• To do
Copy out exactly the lines from the one containing "Is the brown" to the last line of the records below, both included, and leave out any pictures.

* * * * * * * * *

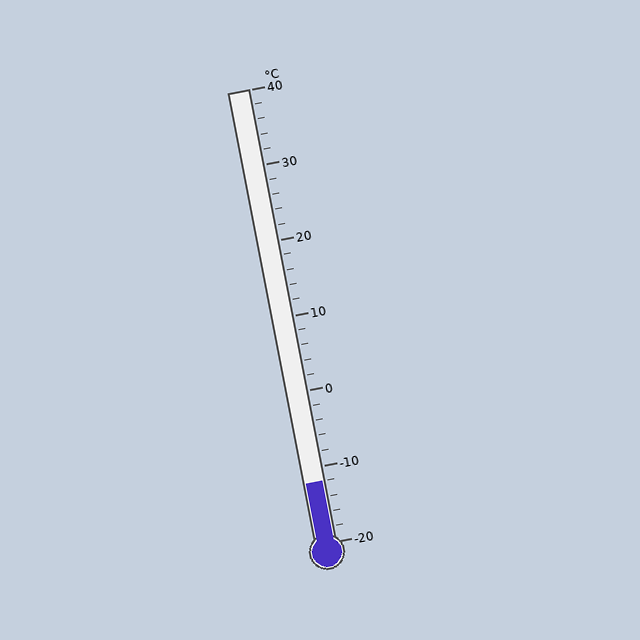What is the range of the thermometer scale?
The thermometer scale ranges from -20°C to 40°C.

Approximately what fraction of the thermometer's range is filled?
The thermometer is filled to approximately 15% of its range.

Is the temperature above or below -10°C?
The temperature is below -10°C.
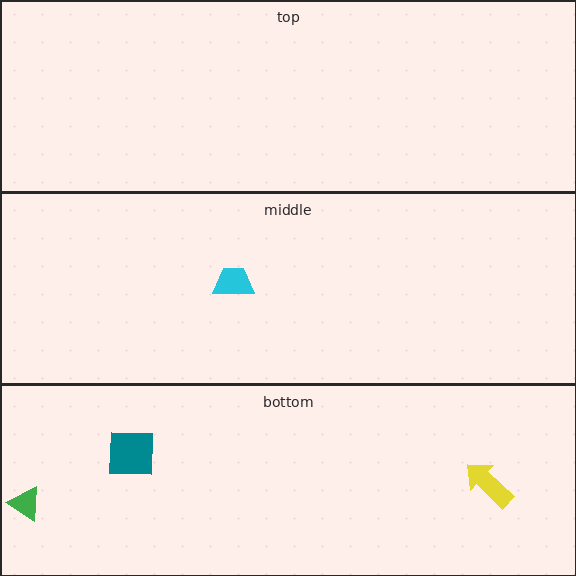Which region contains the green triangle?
The bottom region.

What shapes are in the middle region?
The cyan trapezoid.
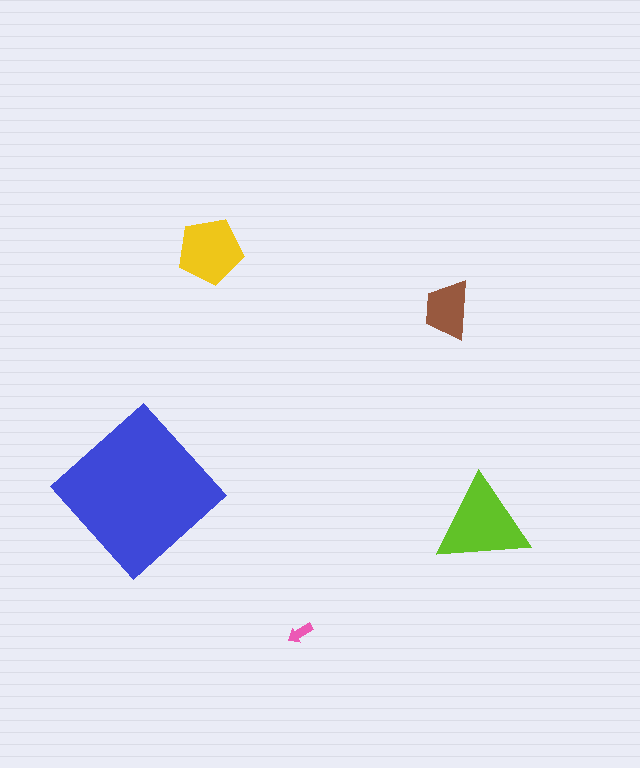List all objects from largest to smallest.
The blue diamond, the lime triangle, the yellow pentagon, the brown trapezoid, the pink arrow.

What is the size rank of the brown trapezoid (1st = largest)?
4th.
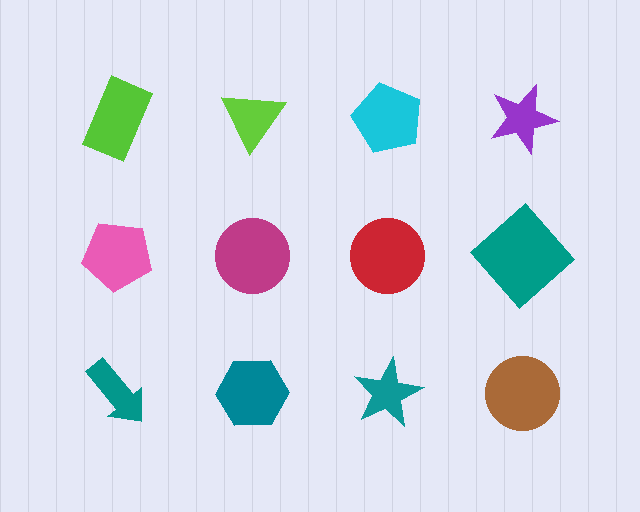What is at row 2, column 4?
A teal diamond.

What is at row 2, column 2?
A magenta circle.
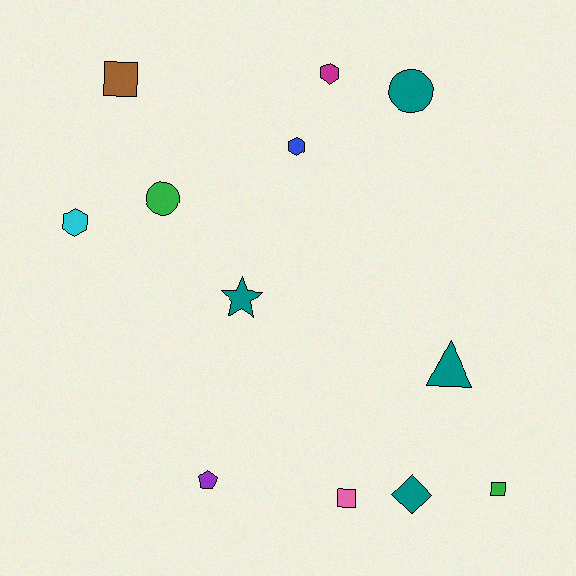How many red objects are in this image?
There are no red objects.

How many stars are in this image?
There is 1 star.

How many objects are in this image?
There are 12 objects.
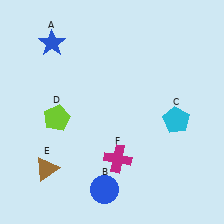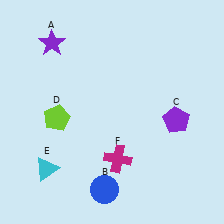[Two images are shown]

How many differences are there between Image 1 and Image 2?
There are 3 differences between the two images.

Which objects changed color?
A changed from blue to purple. C changed from cyan to purple. E changed from brown to cyan.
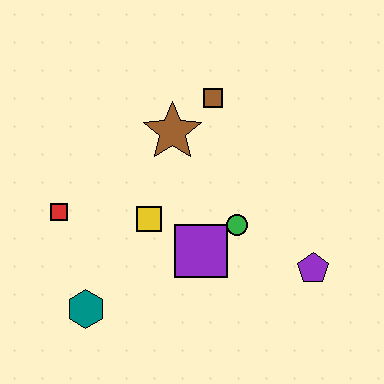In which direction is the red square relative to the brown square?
The red square is to the left of the brown square.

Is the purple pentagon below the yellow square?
Yes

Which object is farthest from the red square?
The purple pentagon is farthest from the red square.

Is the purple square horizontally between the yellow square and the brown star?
No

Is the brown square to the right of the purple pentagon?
No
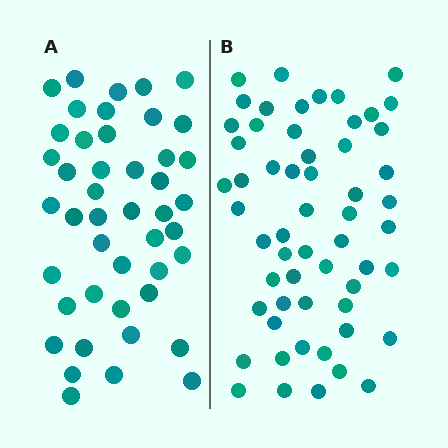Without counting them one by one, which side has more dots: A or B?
Region B (the right region) has more dots.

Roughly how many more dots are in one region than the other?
Region B has roughly 12 or so more dots than region A.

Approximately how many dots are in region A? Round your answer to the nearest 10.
About 50 dots. (The exact count is 45, which rounds to 50.)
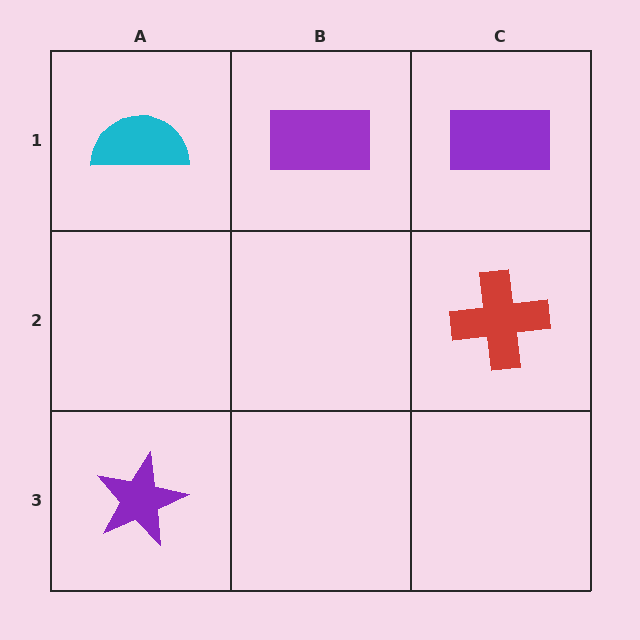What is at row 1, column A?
A cyan semicircle.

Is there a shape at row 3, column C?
No, that cell is empty.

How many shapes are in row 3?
1 shape.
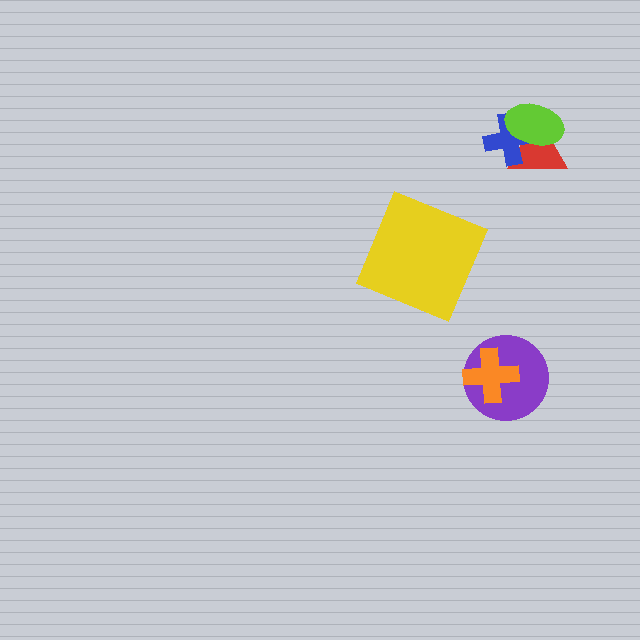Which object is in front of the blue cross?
The lime ellipse is in front of the blue cross.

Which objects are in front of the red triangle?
2 objects cover part of the red triangle: the blue cross and the lime ellipse.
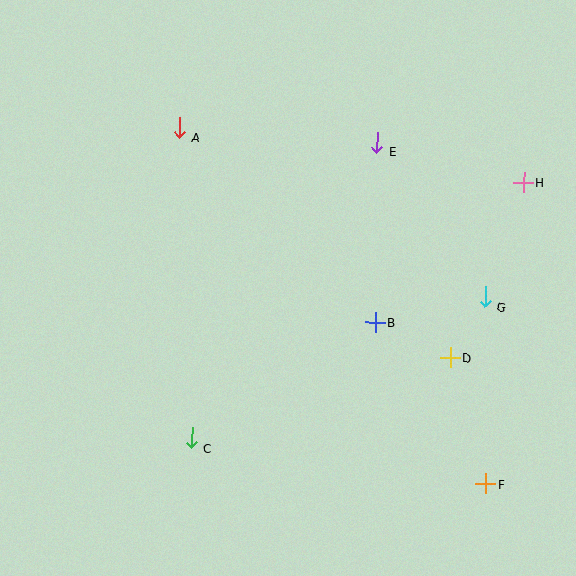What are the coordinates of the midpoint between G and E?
The midpoint between G and E is at (431, 229).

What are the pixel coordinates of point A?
Point A is at (179, 138).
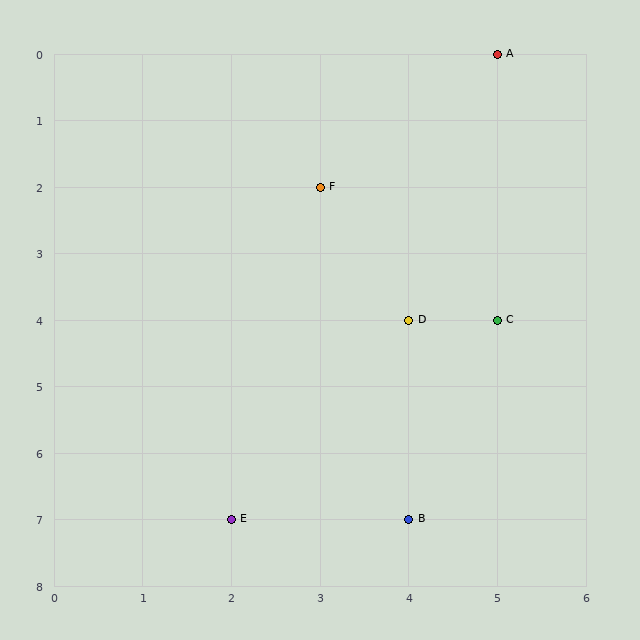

* * * * * * * * *

• Solution for this problem
Is the brown square to the right of the purple pentagon?
No
Without counting them one by one, which side has more dots: A or B?
Region B (the right region) has more dots.

Roughly how many more dots are in one region than the other?
Region B has roughly 12 or so more dots than region A.

Approximately how many dots are in region A? Round your answer to the nearest 10.
About 50 dots. (The exact count is 45, which rounds to 50.)
What is at row 1, column A?
A cyan semicircle.

Is there a shape at row 3, column C?
No, that cell is empty.

How many shapes are in row 3?
1 shape.
Which object is in front of the blue cross?
The lime ellipse is in front of the blue cross.

Which objects are in front of the red triangle?
2 objects cover part of the red triangle: the blue cross and the lime ellipse.
What are the coordinates of the midpoint between G and E?
The midpoint between G and E is at (431, 229).

What are the pixel coordinates of point A?
Point A is at (179, 138).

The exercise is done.